• _Exercise material_:
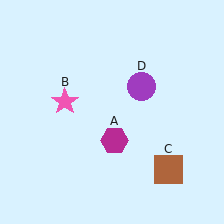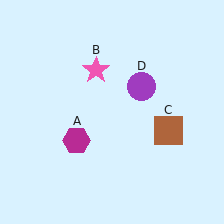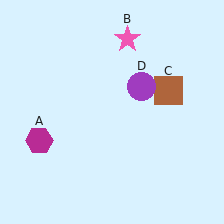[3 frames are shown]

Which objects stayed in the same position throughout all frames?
Purple circle (object D) remained stationary.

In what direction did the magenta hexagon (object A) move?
The magenta hexagon (object A) moved left.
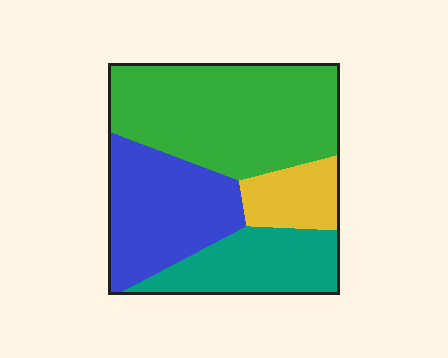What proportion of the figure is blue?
Blue takes up about one quarter (1/4) of the figure.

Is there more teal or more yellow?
Teal.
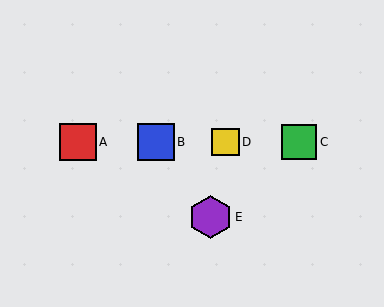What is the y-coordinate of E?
Object E is at y≈217.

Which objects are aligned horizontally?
Objects A, B, C, D are aligned horizontally.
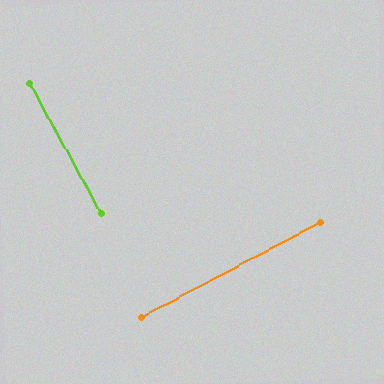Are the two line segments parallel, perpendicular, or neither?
Perpendicular — they meet at approximately 89°.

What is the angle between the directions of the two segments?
Approximately 89 degrees.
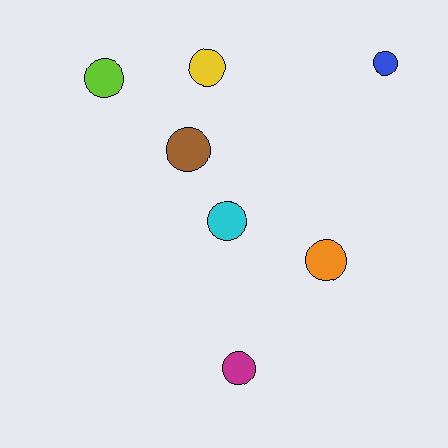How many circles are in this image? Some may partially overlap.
There are 7 circles.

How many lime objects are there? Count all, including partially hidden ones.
There is 1 lime object.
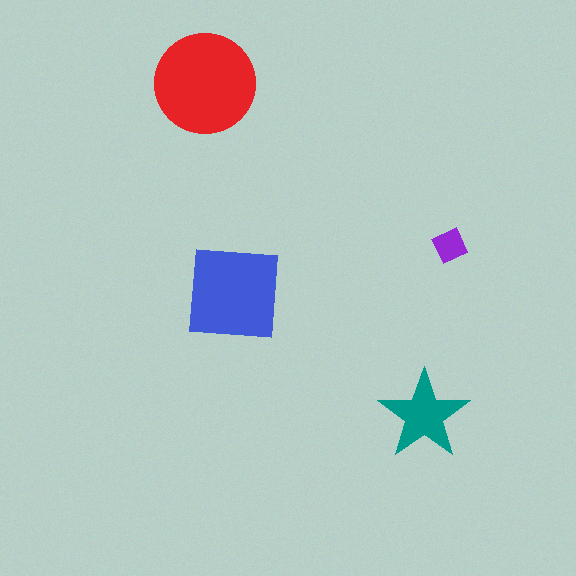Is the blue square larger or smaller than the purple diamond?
Larger.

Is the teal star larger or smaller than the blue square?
Smaller.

• _Task objective_: Reproduce exactly and only the lines from the one with "In what direction" through the last entry, both included, excluding every picture.

• _Result of the task_:
In what direction did the magenta hexagon (object A) move?
The magenta hexagon (object A) moved left.
What proportion of the figure is blue?
Blue takes up about one quarter (1/4) of the figure.

Is there more teal or more yellow?
Teal.
What is the y-coordinate of E?
Object E is at y≈217.

Which objects are aligned horizontally?
Objects A, B, C, D are aligned horizontally.
Are the two line segments parallel, perpendicular, or neither?
Perpendicular — they meet at approximately 89°.

What is the angle between the directions of the two segments?
Approximately 89 degrees.
How many circles are in this image? Some may partially overlap.
There are 7 circles.

How many lime objects are there? Count all, including partially hidden ones.
There is 1 lime object.
Is the blue square larger or smaller than the purple diamond?
Larger.

Is the teal star larger or smaller than the blue square?
Smaller.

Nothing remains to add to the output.